● PROBLEM
Extract from the entries below, exactly as given, only the lines from the line containing "Which object is the smallest?" to the line containing "How many degrees", both lines included.

##### TASK DATA #####

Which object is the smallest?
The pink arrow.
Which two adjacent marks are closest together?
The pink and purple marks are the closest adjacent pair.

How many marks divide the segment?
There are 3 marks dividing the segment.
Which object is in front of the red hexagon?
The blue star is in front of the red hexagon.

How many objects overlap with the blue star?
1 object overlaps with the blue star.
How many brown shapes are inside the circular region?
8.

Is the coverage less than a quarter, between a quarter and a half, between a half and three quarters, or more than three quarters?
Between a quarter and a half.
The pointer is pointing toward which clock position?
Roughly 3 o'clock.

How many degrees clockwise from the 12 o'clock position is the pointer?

#####
##### TASK DATA #####

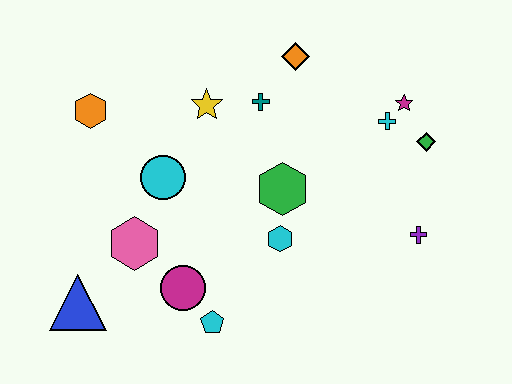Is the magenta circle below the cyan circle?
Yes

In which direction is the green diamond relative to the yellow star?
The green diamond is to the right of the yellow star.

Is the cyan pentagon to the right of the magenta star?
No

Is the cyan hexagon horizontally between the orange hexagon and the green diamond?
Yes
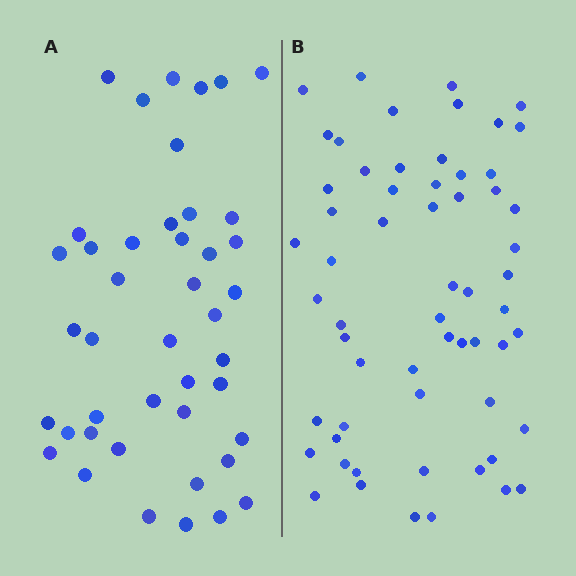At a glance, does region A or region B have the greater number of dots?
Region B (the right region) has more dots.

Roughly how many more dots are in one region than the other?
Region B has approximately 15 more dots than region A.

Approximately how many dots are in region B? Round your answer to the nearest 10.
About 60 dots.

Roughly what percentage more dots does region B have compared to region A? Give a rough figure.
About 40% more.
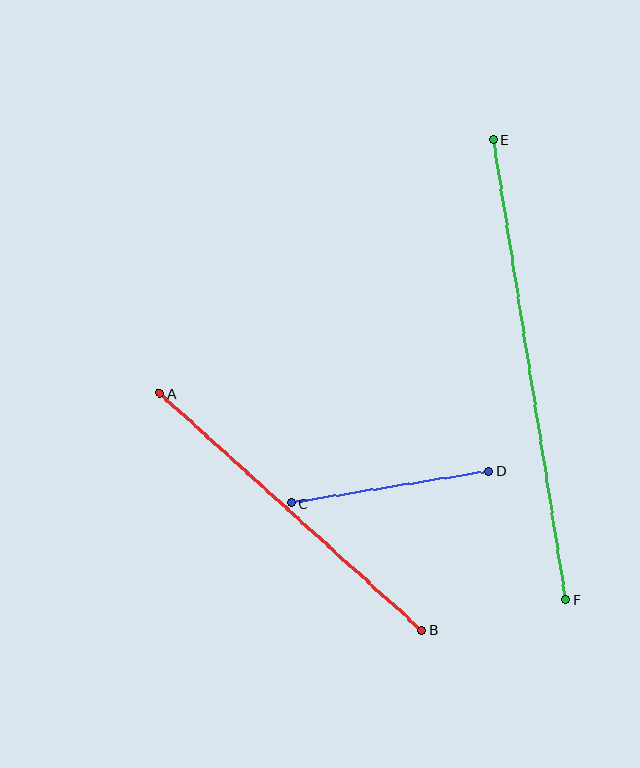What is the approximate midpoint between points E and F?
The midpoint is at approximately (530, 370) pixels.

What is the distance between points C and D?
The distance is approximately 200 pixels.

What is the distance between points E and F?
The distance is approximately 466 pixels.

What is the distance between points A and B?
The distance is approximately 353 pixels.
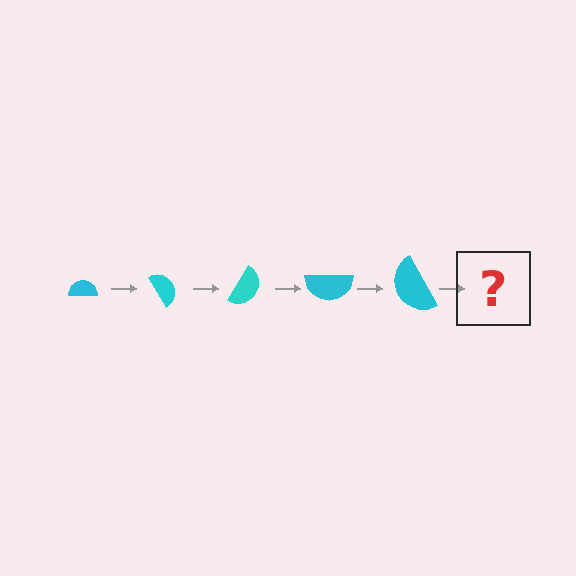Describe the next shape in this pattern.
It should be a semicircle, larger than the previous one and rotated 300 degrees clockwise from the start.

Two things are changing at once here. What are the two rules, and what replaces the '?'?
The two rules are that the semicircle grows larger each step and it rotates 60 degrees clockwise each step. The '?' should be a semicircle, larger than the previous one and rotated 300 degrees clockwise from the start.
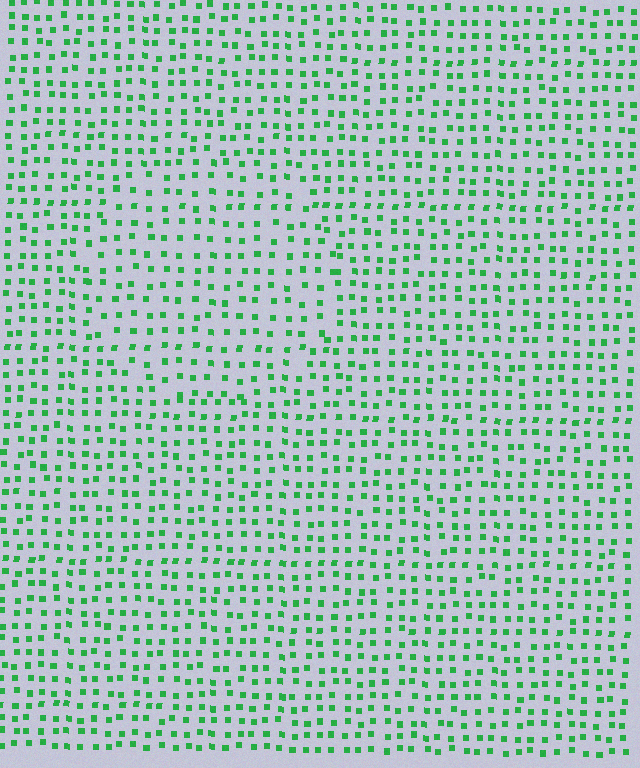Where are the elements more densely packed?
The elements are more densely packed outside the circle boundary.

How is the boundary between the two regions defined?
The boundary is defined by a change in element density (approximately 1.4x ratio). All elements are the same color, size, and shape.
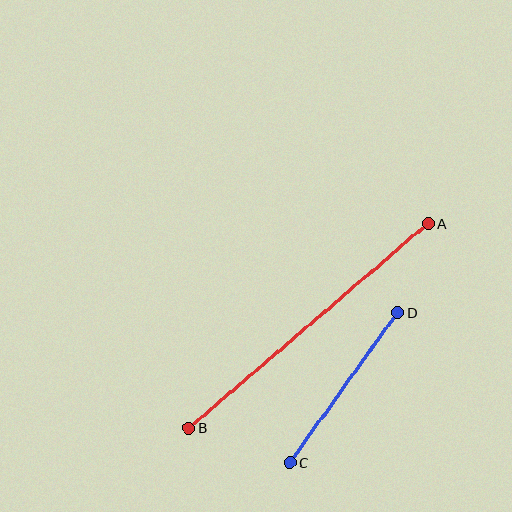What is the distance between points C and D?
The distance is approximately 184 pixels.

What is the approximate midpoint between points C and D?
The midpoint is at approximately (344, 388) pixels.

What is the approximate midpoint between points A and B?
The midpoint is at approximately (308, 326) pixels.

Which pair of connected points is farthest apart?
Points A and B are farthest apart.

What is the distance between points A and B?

#####
##### TASK DATA #####

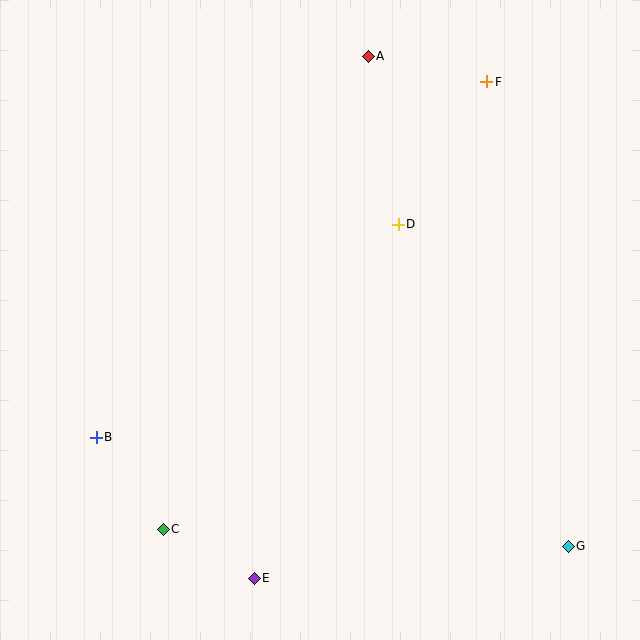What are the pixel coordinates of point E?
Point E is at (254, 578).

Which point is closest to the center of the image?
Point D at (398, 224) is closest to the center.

#####

● ANSWER TO THE TASK
Which object is the smallest?
The pink arrow.
Which two adjacent marks are closest together?
The pink and purple marks are the closest adjacent pair.

How many marks divide the segment?
There are 3 marks dividing the segment.
Which object is in front of the red hexagon?
The blue star is in front of the red hexagon.

How many objects overlap with the blue star?
1 object overlaps with the blue star.
How many brown shapes are inside the circular region?
8.

Is the coverage less than a quarter, between a quarter and a half, between a half and three quarters, or more than three quarters?
Between a quarter and a half.
The pointer is pointing toward which clock position?
Roughly 3 o'clock.

How many degrees clockwise from the 12 o'clock position is the pointer?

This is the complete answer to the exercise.